[Stored data]
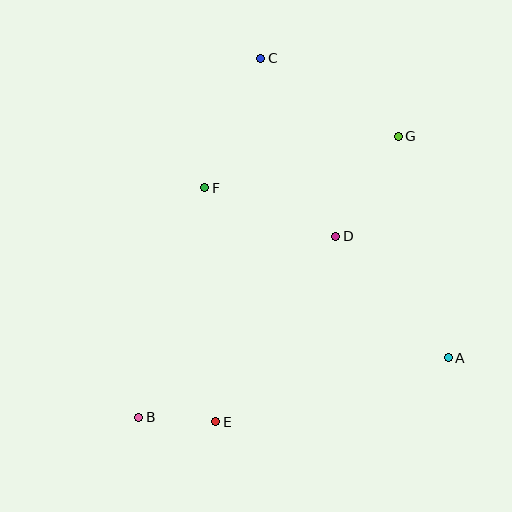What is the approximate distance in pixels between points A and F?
The distance between A and F is approximately 297 pixels.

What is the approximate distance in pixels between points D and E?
The distance between D and E is approximately 221 pixels.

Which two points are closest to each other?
Points B and E are closest to each other.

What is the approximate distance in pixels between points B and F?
The distance between B and F is approximately 239 pixels.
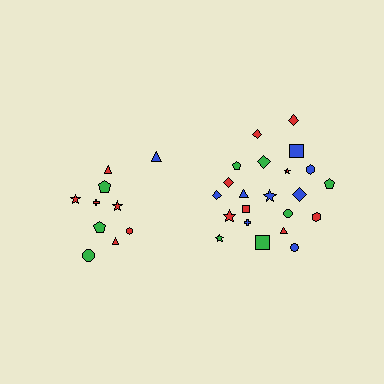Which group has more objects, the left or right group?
The right group.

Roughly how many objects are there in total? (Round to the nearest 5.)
Roughly 30 objects in total.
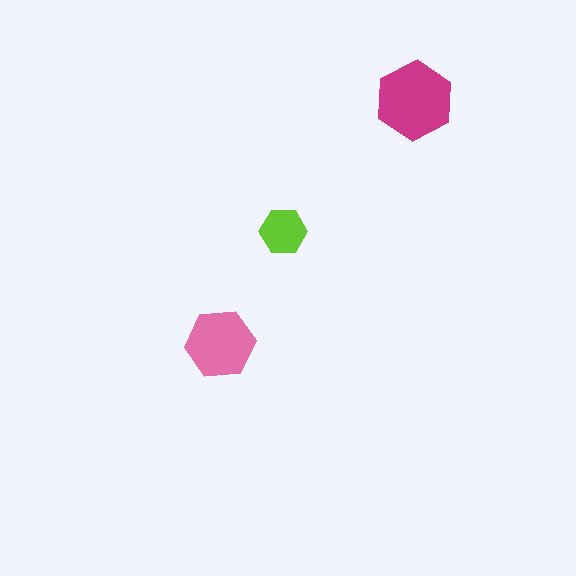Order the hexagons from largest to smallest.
the magenta one, the pink one, the lime one.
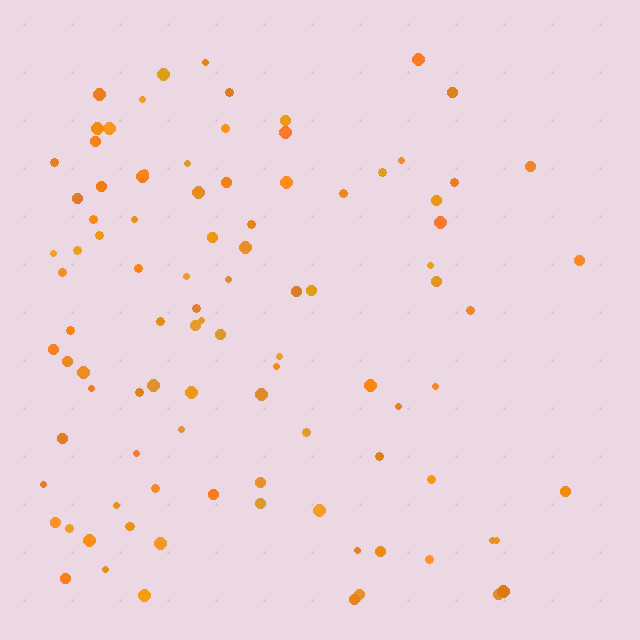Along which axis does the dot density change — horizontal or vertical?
Horizontal.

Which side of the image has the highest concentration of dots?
The left.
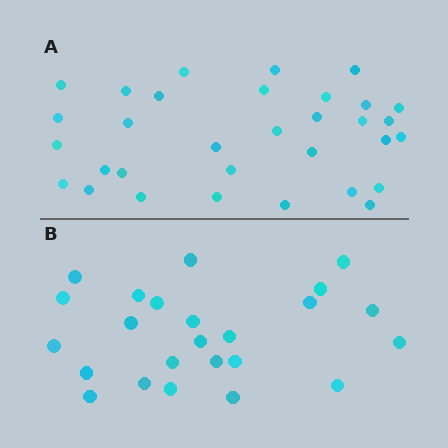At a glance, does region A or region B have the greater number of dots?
Region A (the top region) has more dots.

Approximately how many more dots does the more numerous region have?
Region A has roughly 8 or so more dots than region B.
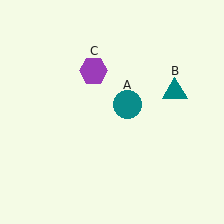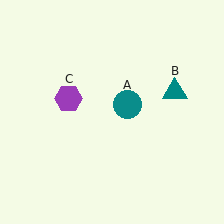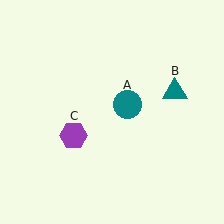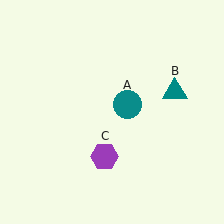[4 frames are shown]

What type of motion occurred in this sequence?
The purple hexagon (object C) rotated counterclockwise around the center of the scene.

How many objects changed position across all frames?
1 object changed position: purple hexagon (object C).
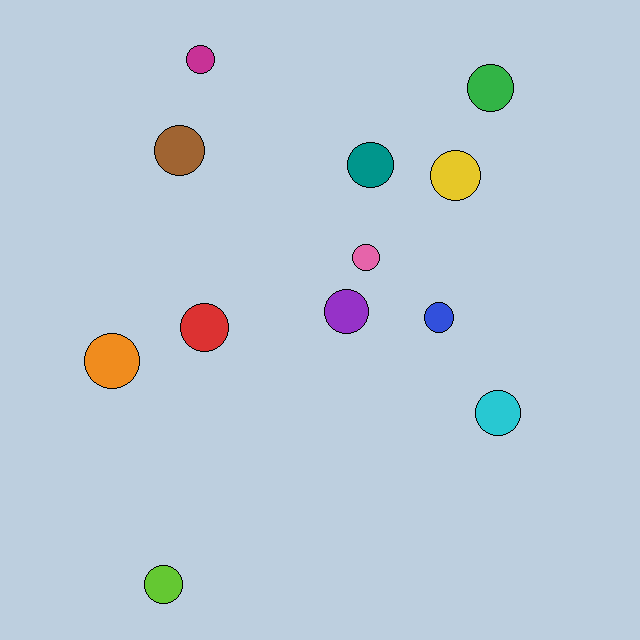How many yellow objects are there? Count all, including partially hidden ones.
There is 1 yellow object.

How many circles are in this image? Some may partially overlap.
There are 12 circles.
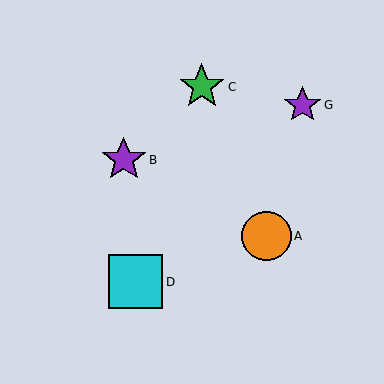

Problem to solve: Every line of the data above should be quoted exactly. Omit the pictures.

Solution to the problem:
What is the approximate distance in pixels between points A and F?
The distance between A and F is approximately 297 pixels.

What is the approximate distance in pixels between points D and E?
The distance between D and E is approximately 221 pixels.

Which two points are closest to each other?
Points B and E are closest to each other.

What is the approximate distance in pixels between points B and F?
The distance between B and F is approximately 239 pixels.
Which group has more objects, the left or right group?
The right group.

Roughly how many objects are there in total? (Round to the nearest 5.)
Roughly 30 objects in total.
Order the hexagons from largest to smallest.
the magenta one, the pink one, the lime one.
Along which axis does the dot density change — horizontal or vertical?
Horizontal.

Which side of the image has the highest concentration of dots?
The left.
At a glance, does region A or region B have the greater number of dots?
Region A (the top region) has more dots.

Approximately how many more dots does the more numerous region have?
Region A has roughly 8 or so more dots than region B.
[4 frames are shown]

What type of motion occurred in this sequence?
The purple hexagon (object C) rotated counterclockwise around the center of the scene.

How many objects changed position across all frames?
1 object changed position: purple hexagon (object C).
How many yellow objects are there? Count all, including partially hidden ones.
There is 1 yellow object.

How many circles are in this image? Some may partially overlap.
There are 12 circles.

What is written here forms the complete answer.